### MATERIAL
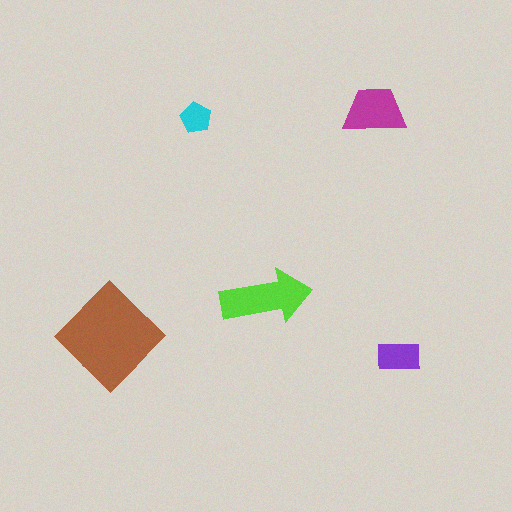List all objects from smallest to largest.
The cyan pentagon, the purple rectangle, the magenta trapezoid, the lime arrow, the brown diamond.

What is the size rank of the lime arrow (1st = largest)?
2nd.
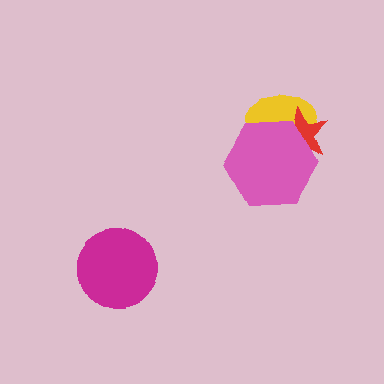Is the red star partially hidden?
Yes, it is partially covered by another shape.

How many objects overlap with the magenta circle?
0 objects overlap with the magenta circle.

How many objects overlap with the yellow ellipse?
2 objects overlap with the yellow ellipse.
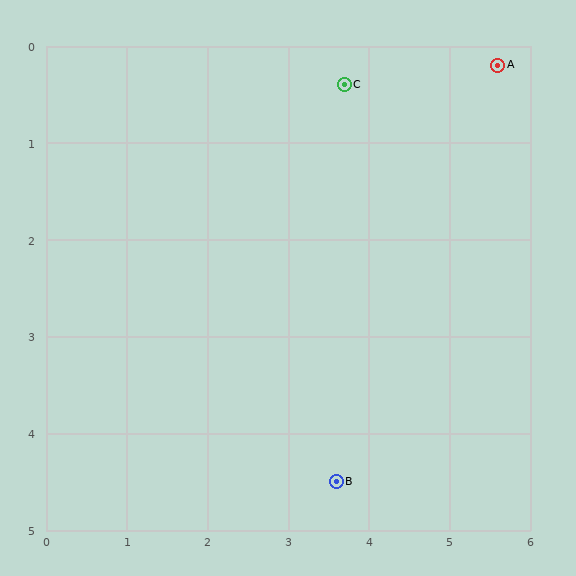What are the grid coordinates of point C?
Point C is at approximately (3.7, 0.4).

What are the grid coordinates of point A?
Point A is at approximately (5.6, 0.2).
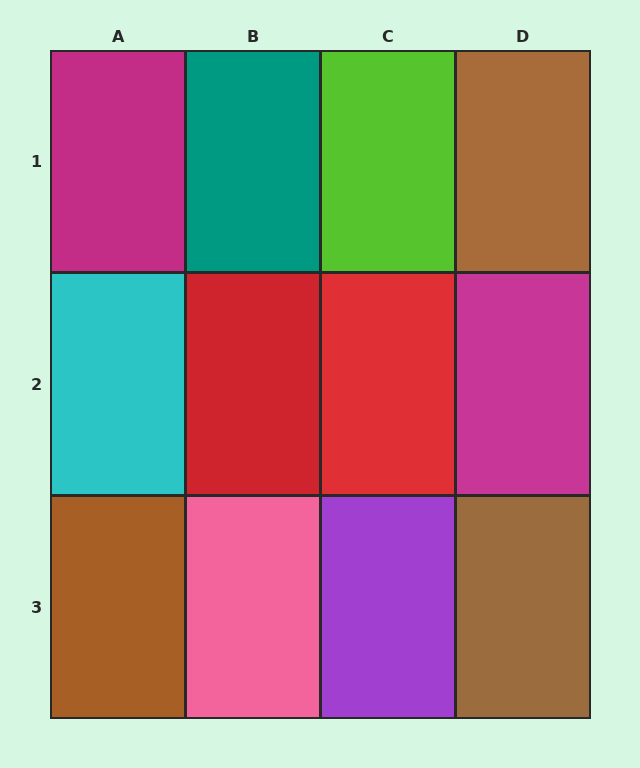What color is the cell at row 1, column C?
Lime.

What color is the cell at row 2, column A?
Cyan.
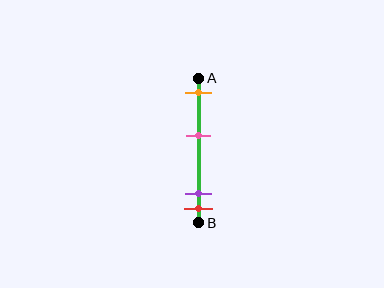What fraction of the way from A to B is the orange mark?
The orange mark is approximately 10% (0.1) of the way from A to B.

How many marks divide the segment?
There are 4 marks dividing the segment.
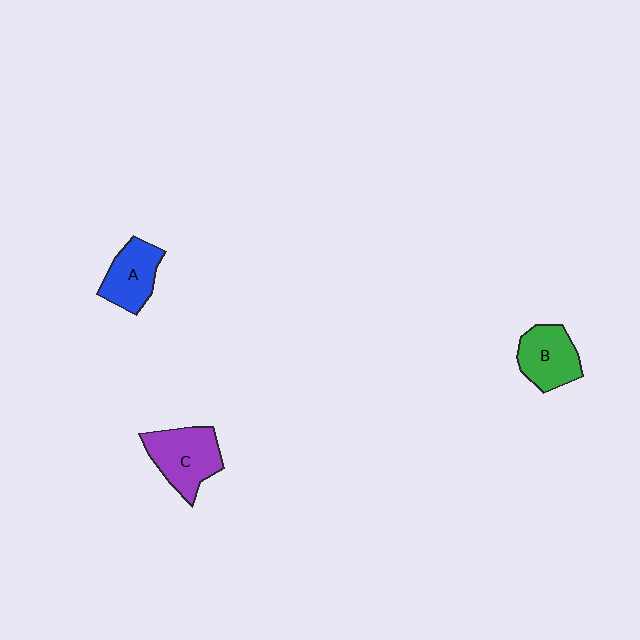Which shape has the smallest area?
Shape A (blue).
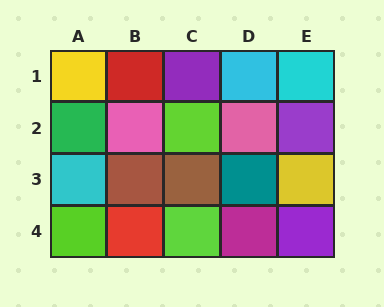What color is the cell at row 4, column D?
Magenta.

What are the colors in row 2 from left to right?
Green, pink, lime, pink, purple.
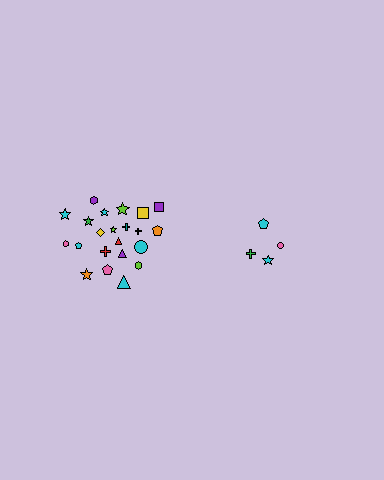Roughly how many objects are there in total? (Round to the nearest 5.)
Roughly 25 objects in total.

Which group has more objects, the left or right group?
The left group.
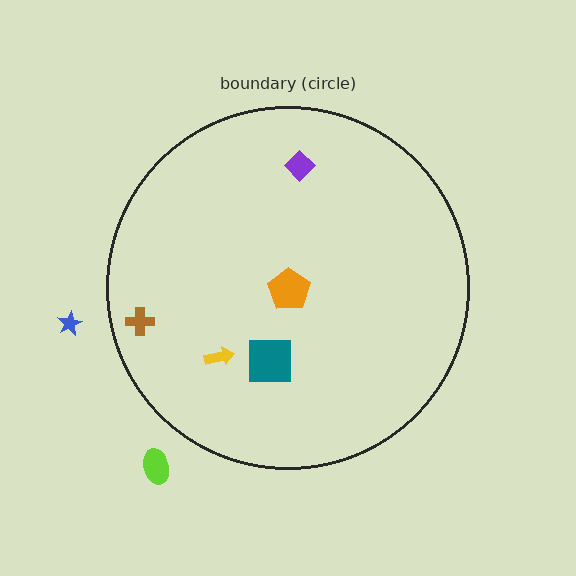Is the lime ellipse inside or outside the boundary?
Outside.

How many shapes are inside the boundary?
5 inside, 2 outside.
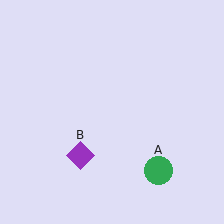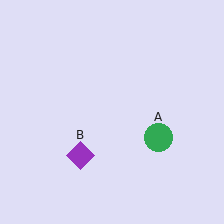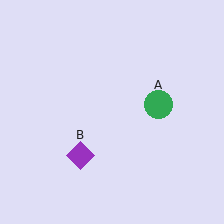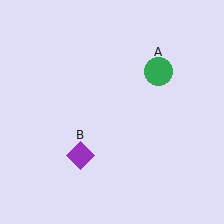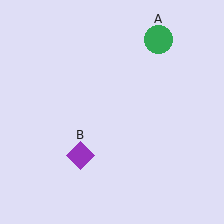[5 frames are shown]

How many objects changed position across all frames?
1 object changed position: green circle (object A).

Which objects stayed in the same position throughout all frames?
Purple diamond (object B) remained stationary.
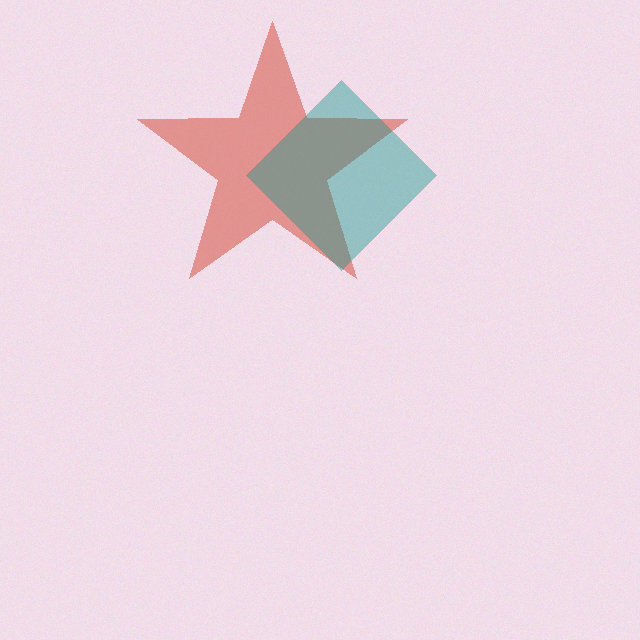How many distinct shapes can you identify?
There are 2 distinct shapes: a red star, a teal diamond.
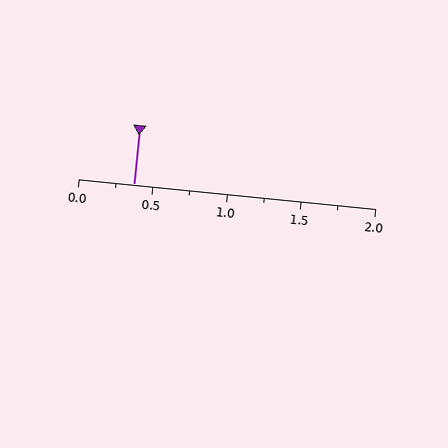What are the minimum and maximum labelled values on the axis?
The axis runs from 0.0 to 2.0.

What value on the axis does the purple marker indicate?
The marker indicates approximately 0.38.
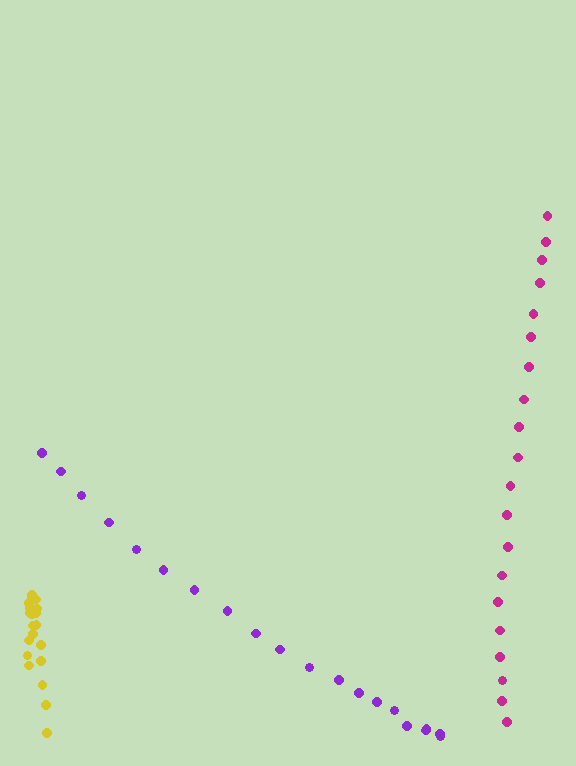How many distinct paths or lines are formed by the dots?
There are 3 distinct paths.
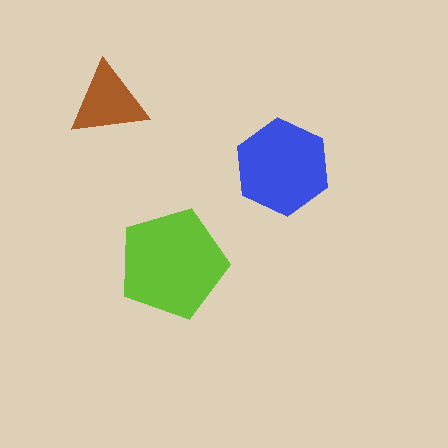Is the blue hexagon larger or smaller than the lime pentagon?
Smaller.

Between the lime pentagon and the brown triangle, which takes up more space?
The lime pentagon.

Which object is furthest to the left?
The brown triangle is leftmost.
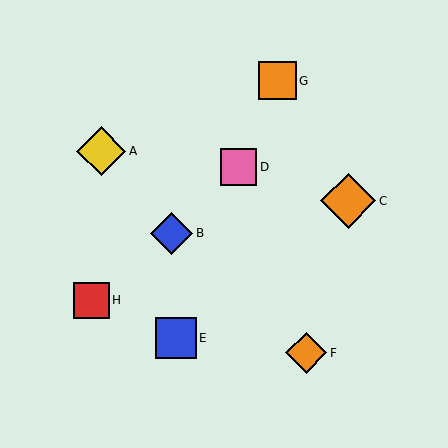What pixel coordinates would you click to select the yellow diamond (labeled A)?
Click at (101, 151) to select the yellow diamond A.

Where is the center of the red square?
The center of the red square is at (91, 300).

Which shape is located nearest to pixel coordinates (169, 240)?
The blue diamond (labeled B) at (171, 233) is nearest to that location.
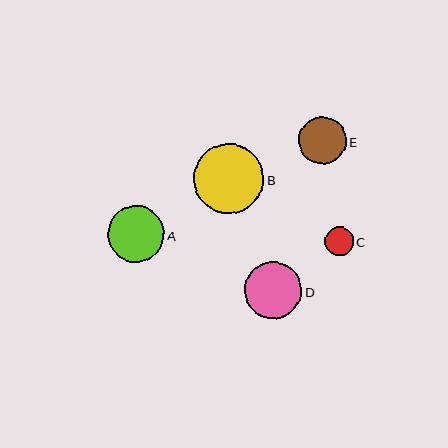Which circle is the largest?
Circle B is the largest with a size of approximately 70 pixels.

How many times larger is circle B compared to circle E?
Circle B is approximately 1.5 times the size of circle E.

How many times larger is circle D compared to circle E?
Circle D is approximately 1.2 times the size of circle E.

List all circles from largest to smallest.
From largest to smallest: B, D, A, E, C.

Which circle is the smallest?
Circle C is the smallest with a size of approximately 29 pixels.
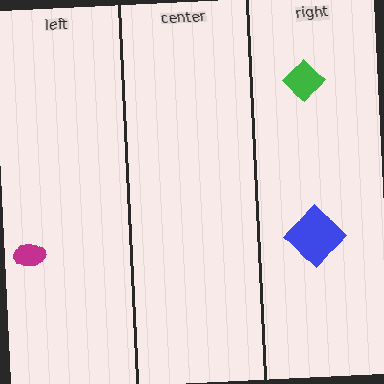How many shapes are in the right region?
2.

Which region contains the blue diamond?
The right region.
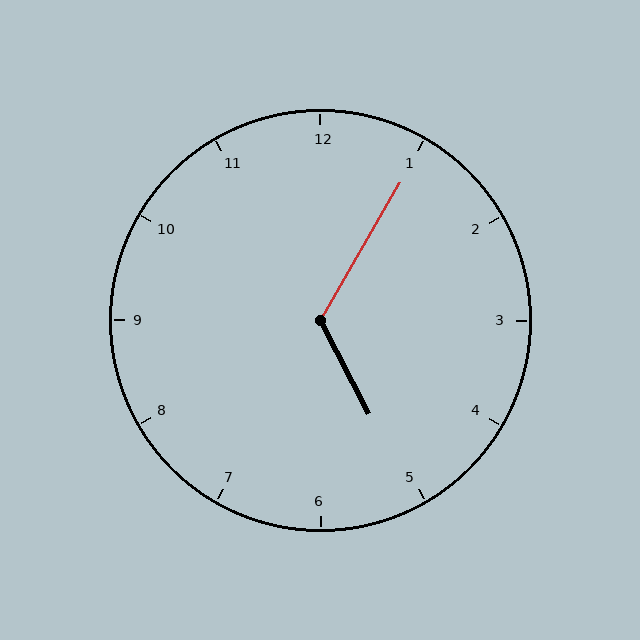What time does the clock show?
5:05.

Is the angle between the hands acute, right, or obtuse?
It is obtuse.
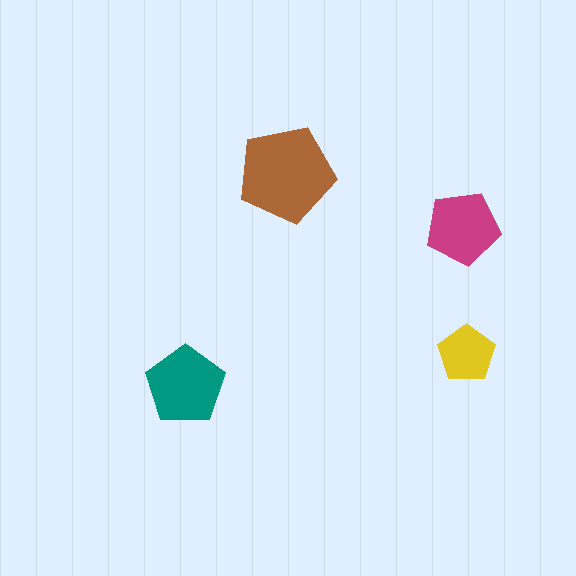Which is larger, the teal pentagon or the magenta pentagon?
The teal one.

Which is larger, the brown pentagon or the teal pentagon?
The brown one.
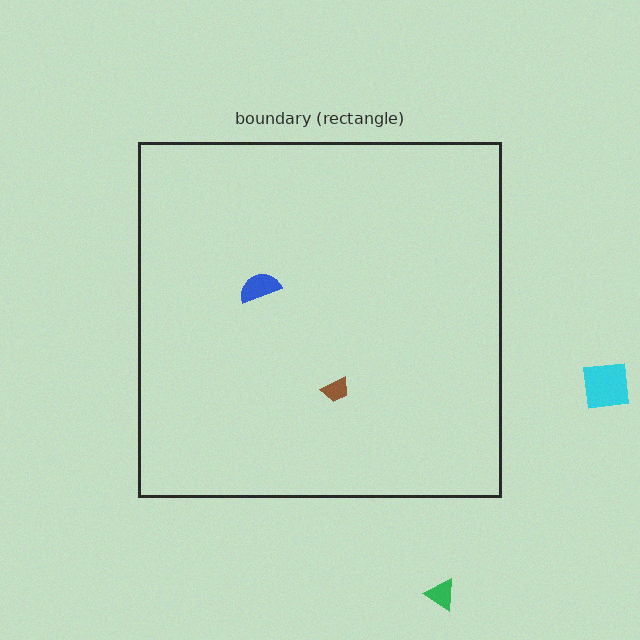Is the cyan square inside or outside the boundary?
Outside.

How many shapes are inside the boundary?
2 inside, 2 outside.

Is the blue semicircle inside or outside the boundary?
Inside.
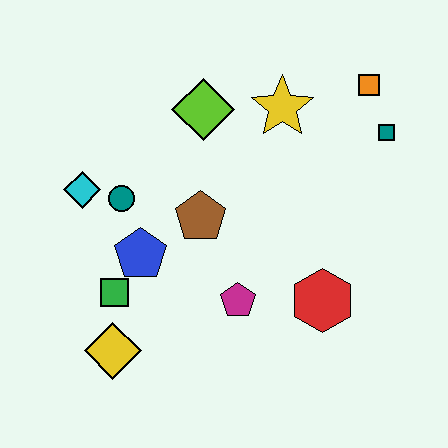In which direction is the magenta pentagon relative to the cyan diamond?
The magenta pentagon is to the right of the cyan diamond.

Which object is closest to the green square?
The blue pentagon is closest to the green square.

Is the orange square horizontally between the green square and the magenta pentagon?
No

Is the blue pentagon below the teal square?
Yes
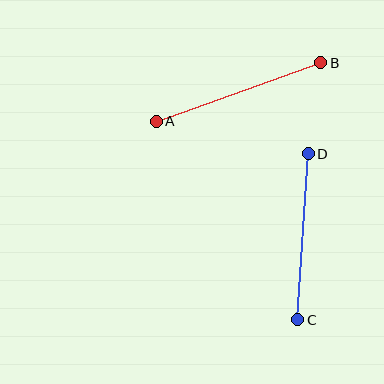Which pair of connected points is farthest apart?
Points A and B are farthest apart.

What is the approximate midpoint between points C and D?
The midpoint is at approximately (303, 237) pixels.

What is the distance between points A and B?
The distance is approximately 174 pixels.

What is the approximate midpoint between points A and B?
The midpoint is at approximately (239, 92) pixels.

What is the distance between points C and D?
The distance is approximately 166 pixels.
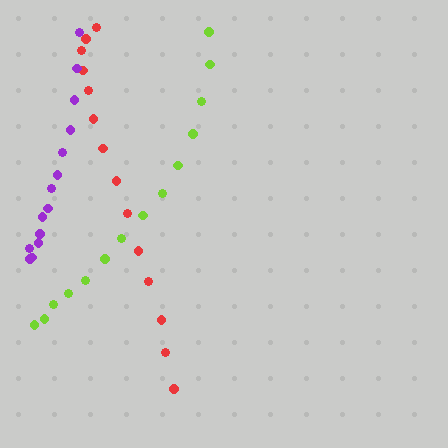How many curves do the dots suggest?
There are 3 distinct paths.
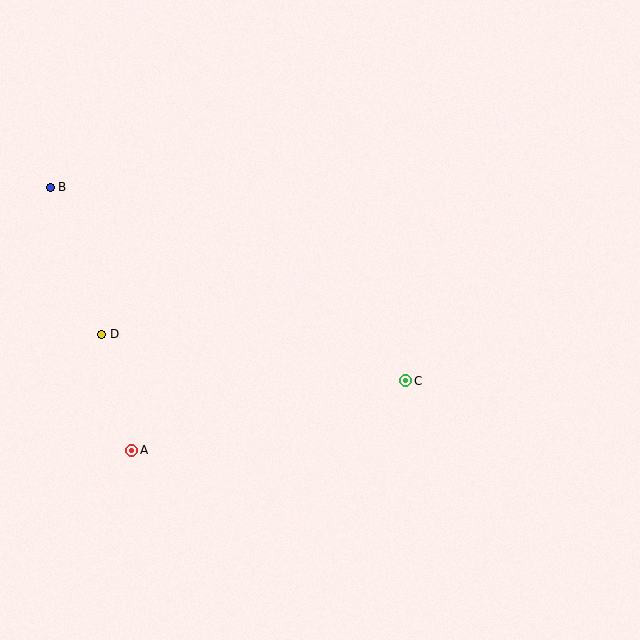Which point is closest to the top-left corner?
Point B is closest to the top-left corner.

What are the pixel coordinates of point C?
Point C is at (406, 381).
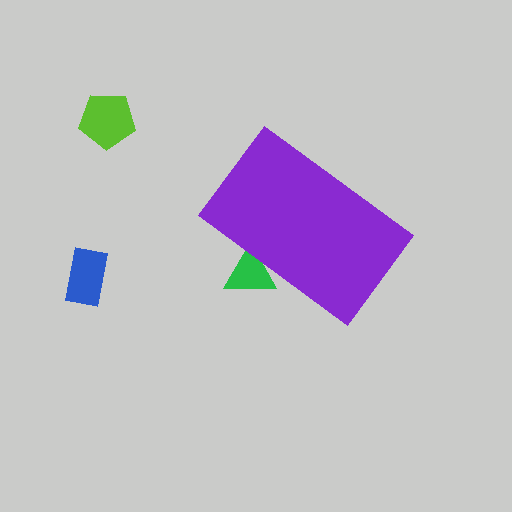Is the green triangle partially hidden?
Yes, the green triangle is partially hidden behind the purple rectangle.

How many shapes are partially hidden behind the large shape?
1 shape is partially hidden.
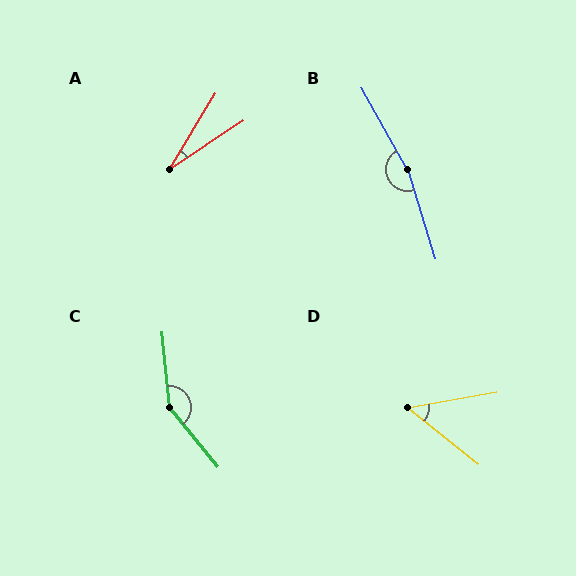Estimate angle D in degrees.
Approximately 49 degrees.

### TASK INSTRUCTIONS
Output verbatim the lines beginning at the line with "How many shapes are partially" and ending at the last line of the material above, inclusive. Do not carry over any pictures.

### ANSWER TO THIS TASK
How many shapes are partially hidden behind the large shape?
1 shape is partially hidden.
Estimate angle D in degrees.
Approximately 49 degrees.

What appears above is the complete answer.